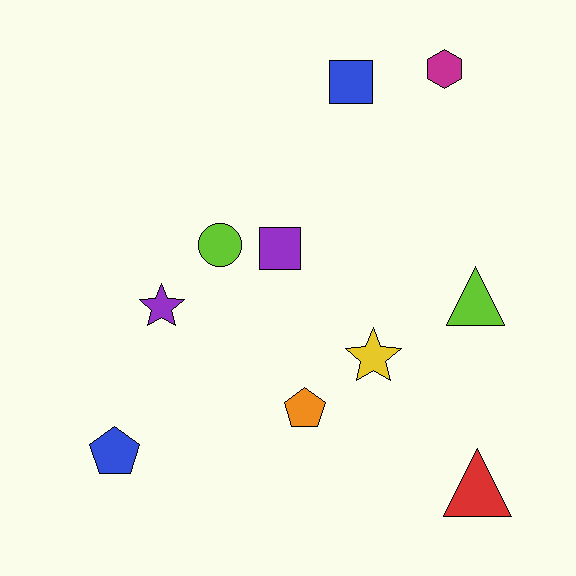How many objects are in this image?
There are 10 objects.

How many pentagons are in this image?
There are 2 pentagons.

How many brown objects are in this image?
There are no brown objects.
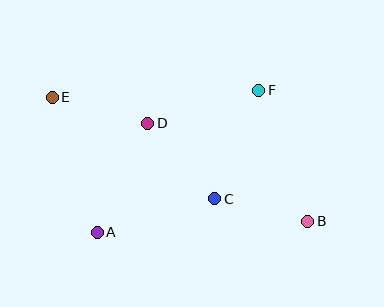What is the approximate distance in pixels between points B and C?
The distance between B and C is approximately 96 pixels.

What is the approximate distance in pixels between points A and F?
The distance between A and F is approximately 215 pixels.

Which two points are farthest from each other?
Points B and E are farthest from each other.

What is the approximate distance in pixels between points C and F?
The distance between C and F is approximately 117 pixels.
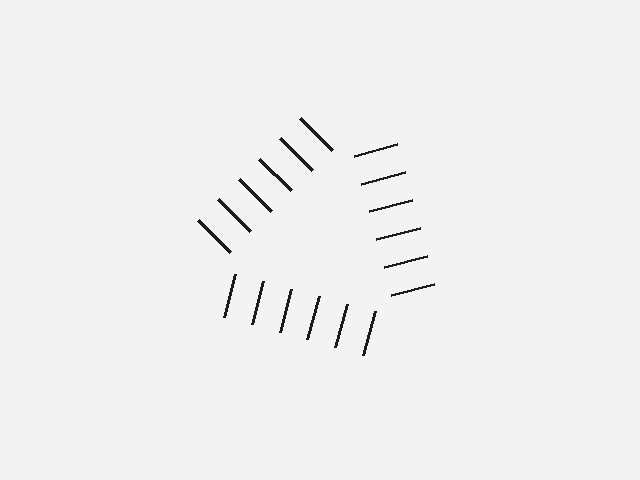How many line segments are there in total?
18 — 6 along each of the 3 edges.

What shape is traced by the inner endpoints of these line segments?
An illusory triangle — the line segments terminate on its edges but no continuous stroke is drawn.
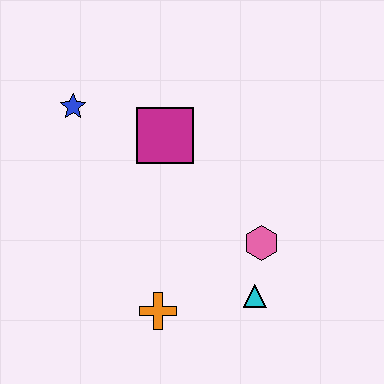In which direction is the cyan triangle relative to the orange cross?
The cyan triangle is to the right of the orange cross.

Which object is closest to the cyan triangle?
The pink hexagon is closest to the cyan triangle.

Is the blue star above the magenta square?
Yes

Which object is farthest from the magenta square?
The cyan triangle is farthest from the magenta square.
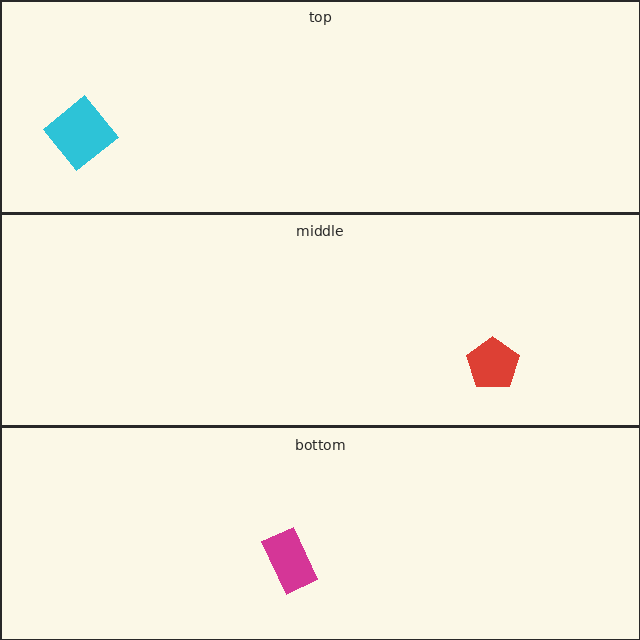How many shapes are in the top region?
= = =
▶ **Work instructions**:
Each line of the material must be retyped exactly, except that images are omitted.

▶ **Output of the exercise**:
How many objects are in this image?
There are 10 objects.

How many pentagons are in this image?
There are 2 pentagons.

How many brown objects are in this image?
There are no brown objects.
What is the approximate distance in pixels between points B and C?
The distance between B and C is approximately 96 pixels.

What is the approximate distance in pixels between points A and F?
The distance between A and F is approximately 215 pixels.

Which two points are farthest from each other?
Points B and E are farthest from each other.

What is the approximate distance in pixels between points C and F?
The distance between C and F is approximately 117 pixels.
How many line segments are there in total?
18 — 6 along each of the 3 edges.

What shape is traced by the inner endpoints of these line segments?
An illusory triangle — the line segments terminate on its edges but no continuous stroke is drawn.
In which direction is the cyan triangle relative to the orange cross?
The cyan triangle is to the right of the orange cross.

Which object is closest to the cyan triangle?
The pink hexagon is closest to the cyan triangle.

Is the blue star above the magenta square?
Yes

Which object is farthest from the magenta square?
The cyan triangle is farthest from the magenta square.
How many shapes are in the top region?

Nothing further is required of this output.